↓

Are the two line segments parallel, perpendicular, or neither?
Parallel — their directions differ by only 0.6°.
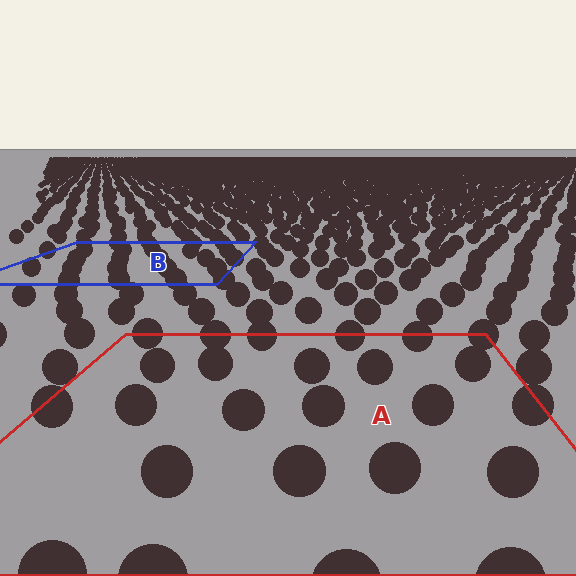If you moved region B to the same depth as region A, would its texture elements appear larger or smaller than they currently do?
They would appear larger. At a closer depth, the same texture elements are projected at a bigger on-screen size.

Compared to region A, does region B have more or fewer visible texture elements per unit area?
Region B has more texture elements per unit area — they are packed more densely because it is farther away.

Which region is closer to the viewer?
Region A is closer. The texture elements there are larger and more spread out.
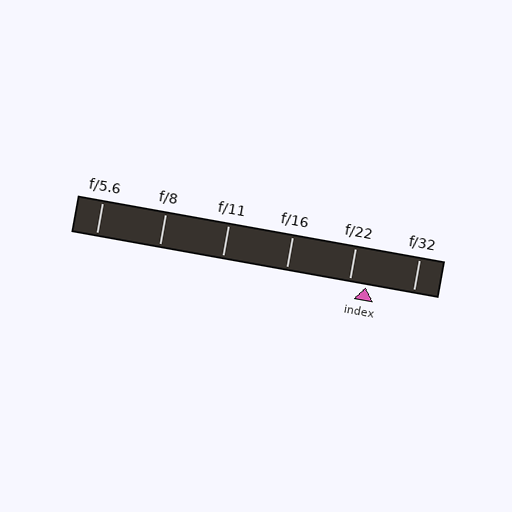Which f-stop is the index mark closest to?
The index mark is closest to f/22.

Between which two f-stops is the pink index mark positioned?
The index mark is between f/22 and f/32.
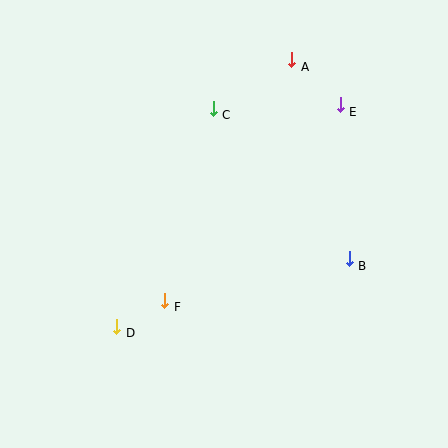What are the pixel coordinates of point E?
Point E is at (340, 112).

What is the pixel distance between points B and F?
The distance between B and F is 189 pixels.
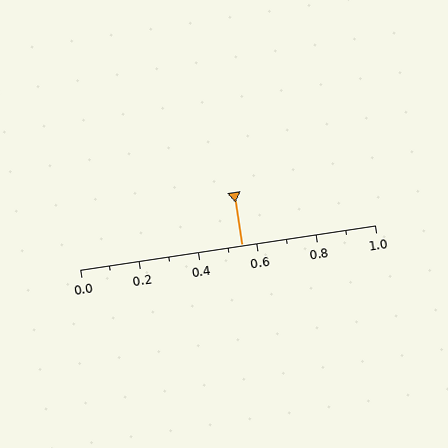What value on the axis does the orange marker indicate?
The marker indicates approximately 0.55.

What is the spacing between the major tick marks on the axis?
The major ticks are spaced 0.2 apart.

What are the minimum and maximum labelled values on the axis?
The axis runs from 0.0 to 1.0.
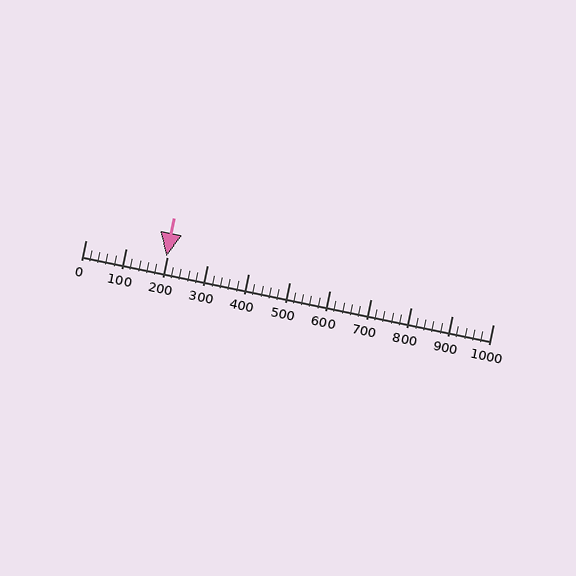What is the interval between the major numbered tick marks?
The major tick marks are spaced 100 units apart.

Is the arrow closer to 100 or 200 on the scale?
The arrow is closer to 200.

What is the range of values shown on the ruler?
The ruler shows values from 0 to 1000.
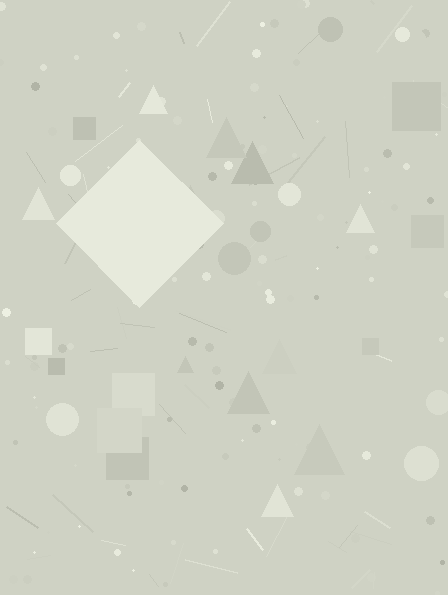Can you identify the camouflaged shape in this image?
The camouflaged shape is a diamond.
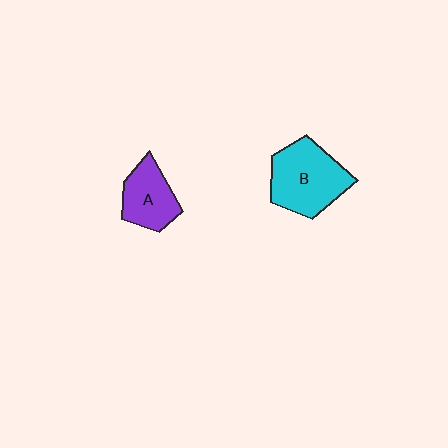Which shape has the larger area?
Shape B (cyan).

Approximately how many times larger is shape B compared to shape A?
Approximately 1.5 times.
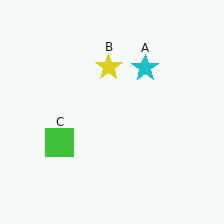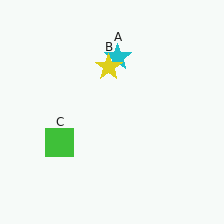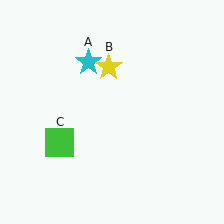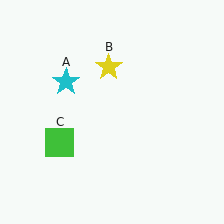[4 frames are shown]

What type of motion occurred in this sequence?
The cyan star (object A) rotated counterclockwise around the center of the scene.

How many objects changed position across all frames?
1 object changed position: cyan star (object A).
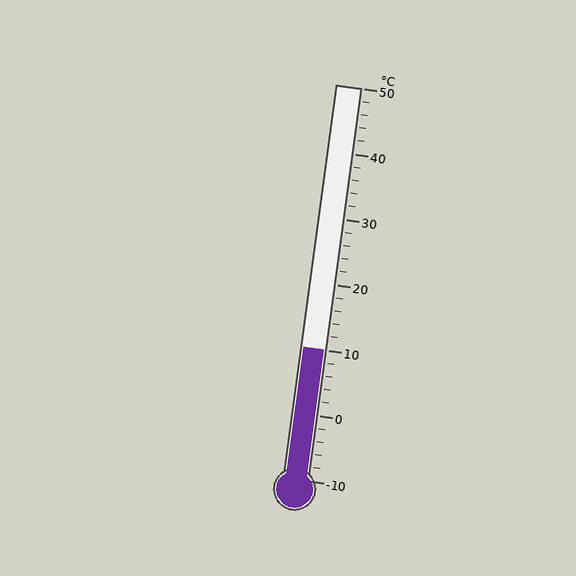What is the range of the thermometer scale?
The thermometer scale ranges from -10°C to 50°C.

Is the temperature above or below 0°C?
The temperature is above 0°C.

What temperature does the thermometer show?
The thermometer shows approximately 10°C.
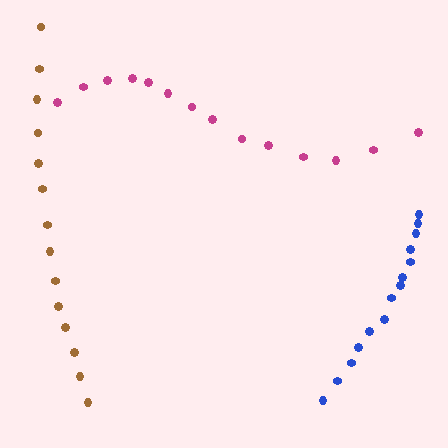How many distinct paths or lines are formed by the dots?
There are 3 distinct paths.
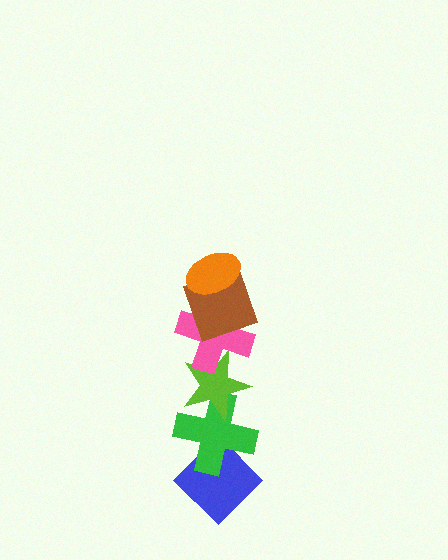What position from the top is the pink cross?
The pink cross is 3rd from the top.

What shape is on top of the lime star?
The pink cross is on top of the lime star.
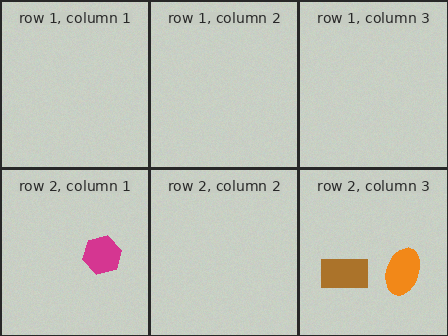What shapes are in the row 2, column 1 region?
The magenta hexagon.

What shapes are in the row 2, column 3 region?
The brown rectangle, the orange ellipse.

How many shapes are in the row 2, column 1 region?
1.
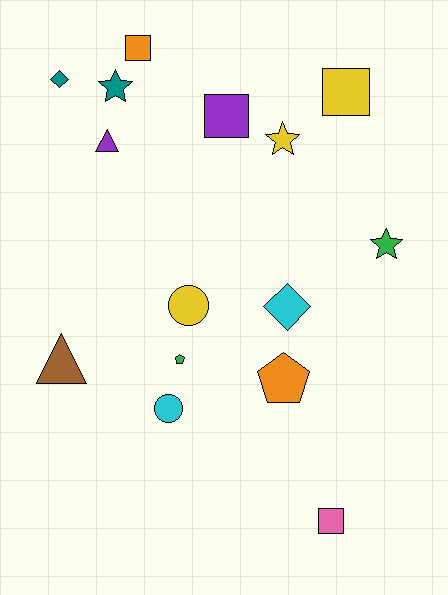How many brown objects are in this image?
There is 1 brown object.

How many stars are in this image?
There are 3 stars.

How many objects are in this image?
There are 15 objects.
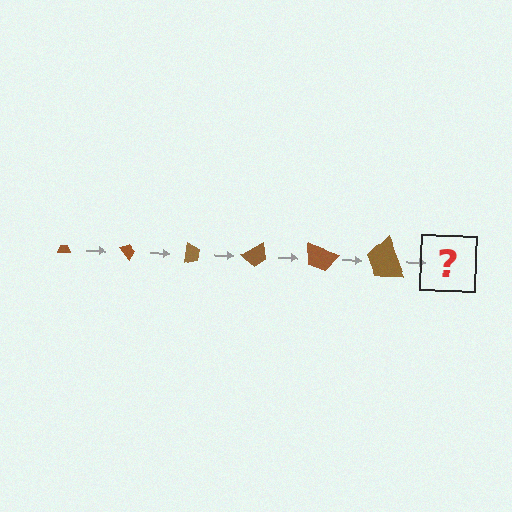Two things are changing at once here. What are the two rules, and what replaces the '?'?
The two rules are that the trapezoid grows larger each step and it rotates 50 degrees clockwise each step. The '?' should be a trapezoid, larger than the previous one and rotated 300 degrees clockwise from the start.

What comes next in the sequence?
The next element should be a trapezoid, larger than the previous one and rotated 300 degrees clockwise from the start.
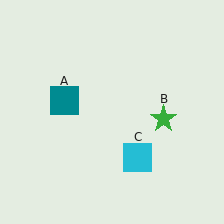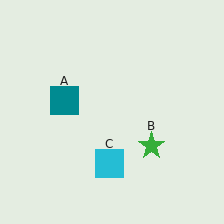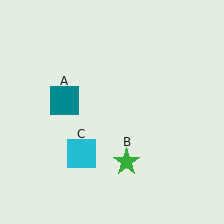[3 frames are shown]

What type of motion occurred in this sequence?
The green star (object B), cyan square (object C) rotated clockwise around the center of the scene.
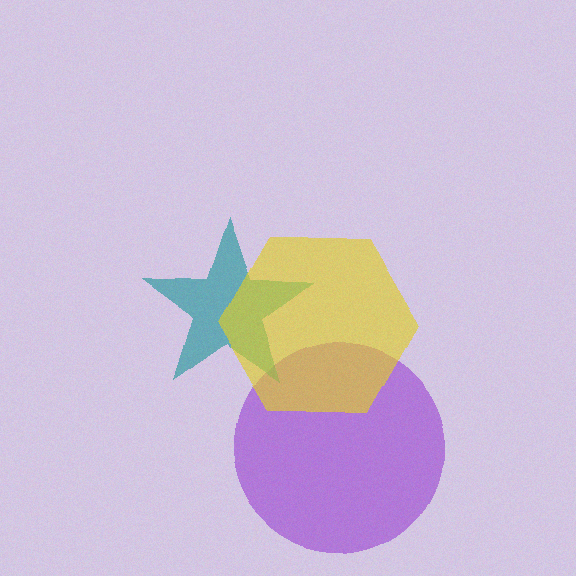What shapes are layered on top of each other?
The layered shapes are: a purple circle, a teal star, a yellow hexagon.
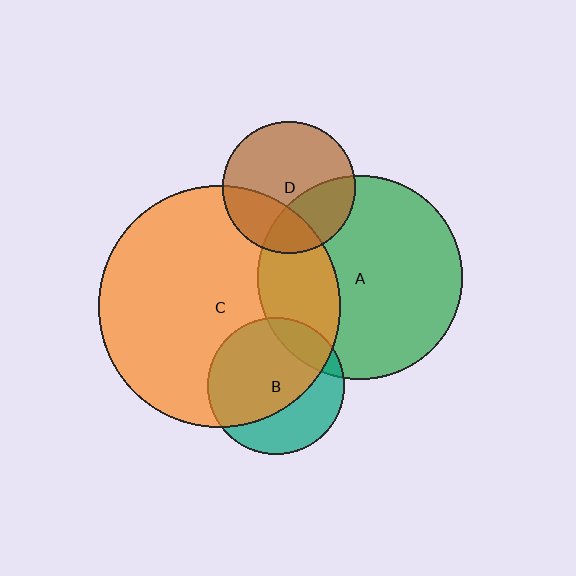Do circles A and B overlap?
Yes.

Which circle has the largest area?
Circle C (orange).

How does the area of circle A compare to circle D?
Approximately 2.4 times.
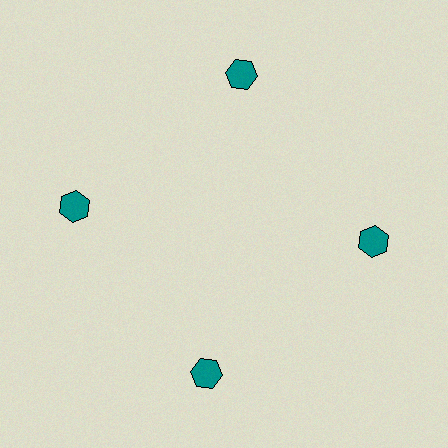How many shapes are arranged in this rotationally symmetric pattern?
There are 4 shapes, arranged in 4 groups of 1.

↑

Return each line of the data, keeping its wording exact and omitting pictures.

Are the two line segments parallel, perpendicular, or neither?
Parallel — their directions differ by only 0.6°.
If you moved region B to the same depth as region A, would its texture elements appear larger or smaller than they currently do?
They would appear larger. At a closer depth, the same texture elements are projected at a bigger on-screen size.

Compared to region A, does region B have more or fewer visible texture elements per unit area?
Region B has more texture elements per unit area — they are packed more densely because it is farther away.

Which region is closer to the viewer?
Region A is closer. The texture elements there are larger and more spread out.
Which f-stop is the index mark closest to?
The index mark is closest to f/22.

Between which two f-stops is the pink index mark positioned?
The index mark is between f/22 and f/32.
What are the pixel coordinates of point E?
Point E is at (340, 112).

What is the pixel distance between points B and F?
The distance between B and F is 189 pixels.
What value on the axis does the orange marker indicate?
The marker indicates approximately 0.55.

What is the spacing between the major tick marks on the axis?
The major ticks are spaced 0.2 apart.

What are the minimum and maximum labelled values on the axis?
The axis runs from 0.0 to 1.0.
What is the interval between the major numbered tick marks?
The major tick marks are spaced 100 units apart.

Is the arrow closer to 100 or 200 on the scale?
The arrow is closer to 200.

What is the range of values shown on the ruler?
The ruler shows values from 0 to 1000.
Can you identify the camouflaged shape in this image?
The camouflaged shape is a diamond.
Which shape has the larger area?
Shape B (cyan).

Approximately how many times larger is shape B compared to shape A?
Approximately 1.5 times.
[4 frames are shown]

What type of motion occurred in this sequence?
The cyan star (object A) rotated counterclockwise around the center of the scene.

How many objects changed position across all frames?
1 object changed position: cyan star (object A).
What is the range of the thermometer scale?
The thermometer scale ranges from -10°C to 50°C.

Is the temperature above or below 0°C?
The temperature is above 0°C.

What temperature does the thermometer show?
The thermometer shows approximately 10°C.
How many distinct paths or lines are formed by the dots?
There are 3 distinct paths.
What position from the top is the pink cross?
The pink cross is 3rd from the top.

What shape is on top of the lime star?
The pink cross is on top of the lime star.
What shapes are in the row 2, column 1 region?
The magenta hexagon.

What shapes are in the row 2, column 3 region?
The brown rectangle, the orange ellipse.

How many shapes are in the row 2, column 1 region?
1.
How many brown objects are in this image?
There is 1 brown object.

How many stars are in this image?
There are 3 stars.

How many objects are in this image?
There are 15 objects.
Two things are changing at once here. What are the two rules, and what replaces the '?'?
The two rules are that the trapezoid grows larger each step and it rotates 50 degrees clockwise each step. The '?' should be a trapezoid, larger than the previous one and rotated 300 degrees clockwise from the start.

What comes next in the sequence?
The next element should be a trapezoid, larger than the previous one and rotated 300 degrees clockwise from the start.
[3 frames are shown]

What type of motion occurred in this sequence?
The green star (object B), cyan square (object C) rotated clockwise around the center of the scene.
What shapes are layered on top of each other?
The layered shapes are: a purple circle, a teal star, a yellow hexagon.
Do circles A and B overlap?
Yes.

Which circle has the largest area?
Circle C (orange).

How does the area of circle A compare to circle D?
Approximately 2.4 times.
How many shapes are arranged in this rotationally symmetric pattern?
There are 4 shapes, arranged in 4 groups of 1.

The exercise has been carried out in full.